- DESCRIPTION OF THE TASK -
Nothing in the records should change; write them all out again.

- MATERIAL SHOWN -
*** Block opens ***

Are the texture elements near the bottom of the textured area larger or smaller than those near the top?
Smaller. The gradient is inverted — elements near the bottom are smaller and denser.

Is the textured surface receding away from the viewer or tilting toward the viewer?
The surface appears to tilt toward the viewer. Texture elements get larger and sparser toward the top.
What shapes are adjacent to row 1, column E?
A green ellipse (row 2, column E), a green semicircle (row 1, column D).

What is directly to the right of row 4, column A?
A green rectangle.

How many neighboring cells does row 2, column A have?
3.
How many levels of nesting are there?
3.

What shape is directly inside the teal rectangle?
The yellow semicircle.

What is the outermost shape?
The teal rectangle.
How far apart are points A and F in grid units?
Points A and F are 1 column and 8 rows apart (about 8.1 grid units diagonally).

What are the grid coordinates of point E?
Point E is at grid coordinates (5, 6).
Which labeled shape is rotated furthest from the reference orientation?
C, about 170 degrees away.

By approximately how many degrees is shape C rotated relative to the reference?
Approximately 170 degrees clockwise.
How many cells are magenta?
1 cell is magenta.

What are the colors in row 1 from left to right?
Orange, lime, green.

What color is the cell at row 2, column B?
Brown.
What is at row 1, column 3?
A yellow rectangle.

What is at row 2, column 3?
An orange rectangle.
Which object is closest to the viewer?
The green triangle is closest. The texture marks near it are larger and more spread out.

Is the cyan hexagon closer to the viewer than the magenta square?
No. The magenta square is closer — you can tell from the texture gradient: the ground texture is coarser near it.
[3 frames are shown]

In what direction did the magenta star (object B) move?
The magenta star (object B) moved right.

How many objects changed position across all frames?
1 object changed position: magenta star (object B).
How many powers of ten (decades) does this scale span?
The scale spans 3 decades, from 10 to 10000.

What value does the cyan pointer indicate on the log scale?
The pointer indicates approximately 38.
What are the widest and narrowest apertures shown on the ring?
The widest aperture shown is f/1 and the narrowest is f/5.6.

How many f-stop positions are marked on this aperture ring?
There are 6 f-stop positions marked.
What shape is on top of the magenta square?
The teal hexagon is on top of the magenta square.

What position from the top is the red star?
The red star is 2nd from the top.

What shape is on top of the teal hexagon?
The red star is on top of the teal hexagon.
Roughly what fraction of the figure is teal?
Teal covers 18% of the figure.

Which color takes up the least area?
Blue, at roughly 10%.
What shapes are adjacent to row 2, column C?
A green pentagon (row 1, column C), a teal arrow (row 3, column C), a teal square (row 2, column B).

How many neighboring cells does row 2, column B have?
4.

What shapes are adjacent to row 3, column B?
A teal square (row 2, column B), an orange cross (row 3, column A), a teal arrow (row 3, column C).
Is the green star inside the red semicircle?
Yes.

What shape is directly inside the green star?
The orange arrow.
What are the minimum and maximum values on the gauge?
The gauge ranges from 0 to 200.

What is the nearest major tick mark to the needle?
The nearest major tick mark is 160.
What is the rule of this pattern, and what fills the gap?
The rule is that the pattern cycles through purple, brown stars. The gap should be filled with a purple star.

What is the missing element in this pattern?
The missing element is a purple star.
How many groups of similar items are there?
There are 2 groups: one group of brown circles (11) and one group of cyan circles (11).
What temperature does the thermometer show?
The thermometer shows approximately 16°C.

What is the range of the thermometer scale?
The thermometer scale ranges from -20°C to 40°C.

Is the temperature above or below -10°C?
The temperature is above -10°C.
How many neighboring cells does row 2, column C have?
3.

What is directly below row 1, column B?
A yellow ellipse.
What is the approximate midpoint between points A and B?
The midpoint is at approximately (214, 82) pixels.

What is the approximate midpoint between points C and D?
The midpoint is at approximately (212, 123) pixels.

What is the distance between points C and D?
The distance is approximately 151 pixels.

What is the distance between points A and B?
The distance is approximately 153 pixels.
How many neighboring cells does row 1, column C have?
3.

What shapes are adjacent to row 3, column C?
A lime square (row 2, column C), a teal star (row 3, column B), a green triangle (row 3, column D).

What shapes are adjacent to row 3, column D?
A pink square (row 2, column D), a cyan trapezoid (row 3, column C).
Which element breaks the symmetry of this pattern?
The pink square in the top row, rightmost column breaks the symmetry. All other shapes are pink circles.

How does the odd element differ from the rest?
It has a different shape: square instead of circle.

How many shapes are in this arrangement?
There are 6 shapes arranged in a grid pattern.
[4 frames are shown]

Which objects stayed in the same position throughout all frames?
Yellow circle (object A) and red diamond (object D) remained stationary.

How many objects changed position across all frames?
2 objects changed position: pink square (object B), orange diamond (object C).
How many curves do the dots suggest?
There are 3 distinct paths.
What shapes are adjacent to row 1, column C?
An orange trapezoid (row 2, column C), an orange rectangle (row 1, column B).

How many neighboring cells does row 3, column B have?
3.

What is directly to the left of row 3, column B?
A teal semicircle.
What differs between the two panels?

*** Block closes ***

- EXERCISE OUTPUT -
Are the texture elements near the bottom of the textured area larger or smaller than those near the top?
Smaller. The gradient is inverted — elements near the bottom are smaller and denser.

Is the textured surface receding away from the viewer or tilting toward the viewer?
The surface appears to tilt toward the viewer. Texture elements get larger and sparser toward the top.
What shapes are adjacent to row 1, column E?
A green ellipse (row 2, column E), a green semicircle (row 1, column D).

What is directly to the right of row 4, column A?
A green rectangle.

How many neighboring cells does row 2, column A have?
3.
How many levels of nesting are there?
3.

What shape is directly inside the teal rectangle?
The yellow semicircle.

What is the outermost shape?
The teal rectangle.
How far apart are points A and F in grid units?
Points A and F are 1 column and 8 rows apart (about 8.1 grid units diagonally).

What are the grid coordinates of point E?
Point E is at grid coordinates (5, 6).
Which labeled shape is rotated furthest from the reference orientation?
C, about 170 degrees away.

By approximately how many degrees is shape C rotated relative to the reference?
Approximately 170 degrees clockwise.
How many cells are magenta?
1 cell is magenta.

What are the colors in row 1 from left to right?
Orange, lime, green.

What color is the cell at row 2, column B?
Brown.
What is at row 1, column 3?
A yellow rectangle.

What is at row 2, column 3?
An orange rectangle.
Which object is closest to the viewer?
The green triangle is closest. The texture marks near it are larger and more spread out.

Is the cyan hexagon closer to the viewer than the magenta square?
No. The magenta square is closer — you can tell from the texture gradient: the ground texture is coarser near it.
[3 frames are shown]

In what direction did the magenta star (object B) move?
The magenta star (object B) moved right.

How many objects changed position across all frames?
1 object changed position: magenta star (object B).
How many powers of ten (decades) does this scale span?
The scale spans 3 decades, from 10 to 10000.

What value does the cyan pointer indicate on the log scale?
The pointer indicates approximately 38.
What are the widest and narrowest apertures shown on the ring?
The widest aperture shown is f/1 and the narrowest is f/5.6.

How many f-stop positions are marked on this aperture ring?
There are 6 f-stop positions marked.
What shape is on top of the magenta square?
The teal hexagon is on top of the magenta square.

What position from the top is the red star?
The red star is 2nd from the top.

What shape is on top of the teal hexagon?
The red star is on top of the teal hexagon.
Roughly what fraction of the figure is teal?
Teal covers 18% of the figure.

Which color takes up the least area?
Blue, at roughly 10%.
What shapes are adjacent to row 2, column C?
A green pentagon (row 1, column C), a teal arrow (row 3, column C), a teal square (row 2, column B).

How many neighboring cells does row 2, column B have?
4.

What shapes are adjacent to row 3, column B?
A teal square (row 2, column B), an orange cross (row 3, column A), a teal arrow (row 3, column C).
Is the green star inside the red semicircle?
Yes.

What shape is directly inside the green star?
The orange arrow.
What are the minimum and maximum values on the gauge?
The gauge ranges from 0 to 200.

What is the nearest major tick mark to the needle?
The nearest major tick mark is 160.
What is the rule of this pattern, and what fills the gap?
The rule is that the pattern cycles through purple, brown stars. The gap should be filled with a purple star.

What is the missing element in this pattern?
The missing element is a purple star.
How many groups of similar items are there?
There are 2 groups: one group of brown circles (11) and one group of cyan circles (11).
What temperature does the thermometer show?
The thermometer shows approximately 16°C.

What is the range of the thermometer scale?
The thermometer scale ranges from -20°C to 40°C.

Is the temperature above or below -10°C?
The temperature is above -10°C.
How many neighboring cells does row 2, column C have?
3.

What is directly below row 1, column B?
A yellow ellipse.
What is the approximate midpoint between points A and B?
The midpoint is at approximately (214, 82) pixels.

What is the approximate midpoint between points C and D?
The midpoint is at approximately (212, 123) pixels.

What is the distance between points C and D?
The distance is approximately 151 pixels.

What is the distance between points A and B?
The distance is approximately 153 pixels.
How many neighboring cells does row 1, column C have?
3.

What shapes are adjacent to row 3, column C?
A lime square (row 2, column C), a teal star (row 3, column B), a green triangle (row 3, column D).

What shapes are adjacent to row 3, column D?
A pink square (row 2, column D), a cyan trapezoid (row 3, column C).
Which element breaks the symmetry of this pattern?
The pink square in the top row, rightmost column breaks the symmetry. All other shapes are pink circles.

How does the odd element differ from the rest?
It has a different shape: square instead of circle.

How many shapes are in this arrangement?
There are 6 shapes arranged in a grid pattern.
[4 frames are shown]

Which objects stayed in the same position throughout all frames?
Yellow circle (object A) and red diamond (object D) remained stationary.

How many objects changed position across all frames?
2 objects changed position: pink square (object B), orange diamond (object C).
How many curves do the dots suggest?
There are 3 distinct paths.
What shapes are adjacent to row 1, column C?
An orange trapezoid (row 2, column C), an orange rectangle (row 1, column B).

How many neighboring cells does row 3, column B have?
3.

What is directly to the left of row 3, column B?
A teal semicircle.
What differs between the two panels?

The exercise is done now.